§ **Required work**
Please output the records below in full, exactly as given, but without the images.

(Dataset items)
#####

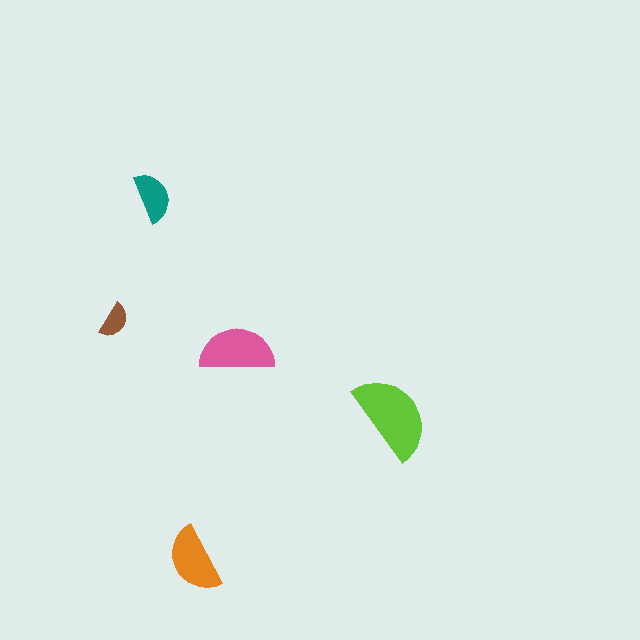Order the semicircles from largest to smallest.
the lime one, the pink one, the orange one, the teal one, the brown one.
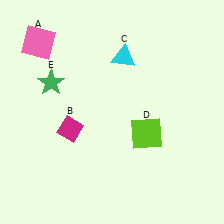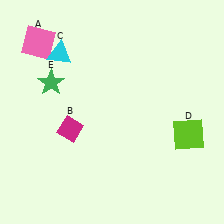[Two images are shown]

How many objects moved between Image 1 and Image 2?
2 objects moved between the two images.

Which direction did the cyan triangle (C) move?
The cyan triangle (C) moved left.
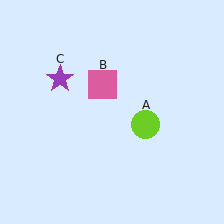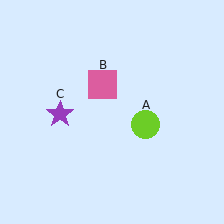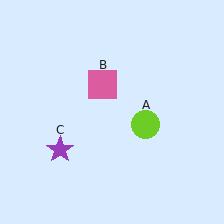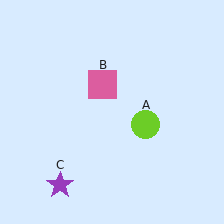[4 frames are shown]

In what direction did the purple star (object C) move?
The purple star (object C) moved down.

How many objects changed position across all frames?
1 object changed position: purple star (object C).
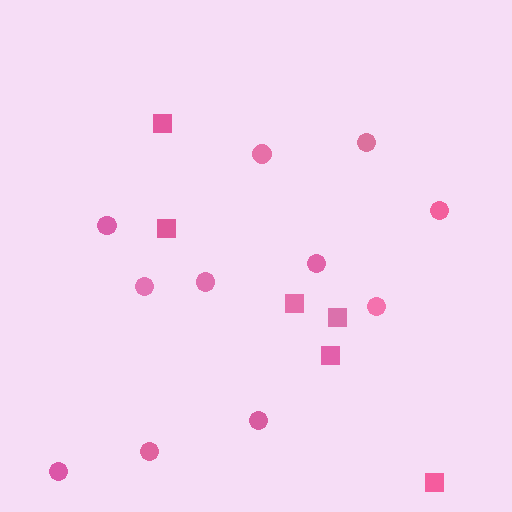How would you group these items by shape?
There are 2 groups: one group of circles (11) and one group of squares (6).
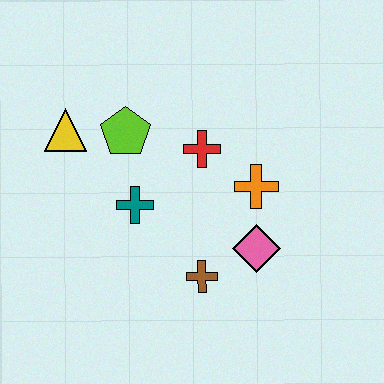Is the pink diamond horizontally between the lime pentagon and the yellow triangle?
No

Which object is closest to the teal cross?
The lime pentagon is closest to the teal cross.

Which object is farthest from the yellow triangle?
The pink diamond is farthest from the yellow triangle.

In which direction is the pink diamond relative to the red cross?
The pink diamond is below the red cross.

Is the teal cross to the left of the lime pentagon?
No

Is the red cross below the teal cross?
No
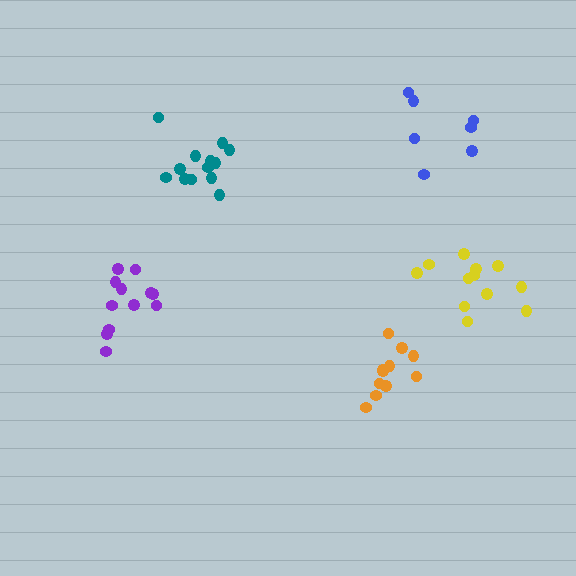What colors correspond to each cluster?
The clusters are colored: blue, teal, orange, purple, yellow.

#####

§ **Complete answer**
Order the semicircles from largest to smallest.
the lime one, the pink one, the orange one, the teal one, the brown one.
[Two images are shown]

How many objects moved between Image 1 and Image 2?
2 objects moved between the two images.

Which direction did the cyan triangle (C) move?
The cyan triangle (C) moved left.
[4 frames are shown]

In what direction did the purple star (object C) move?
The purple star (object C) moved down.

How many objects changed position across all frames?
1 object changed position: purple star (object C).
How would you group these items by shape?
There are 2 groups: one group of circles (11) and one group of squares (6).
Is the pink diamond horizontally between the lime pentagon and the yellow triangle?
No

Which object is closest to the teal cross?
The lime pentagon is closest to the teal cross.

Which object is farthest from the yellow triangle?
The pink diamond is farthest from the yellow triangle.

In which direction is the pink diamond relative to the red cross?
The pink diamond is below the red cross.

Is the teal cross to the left of the lime pentagon?
No

Is the red cross below the teal cross?
No
What colors correspond to each cluster?
The clusters are colored: blue, teal, orange, purple, yellow.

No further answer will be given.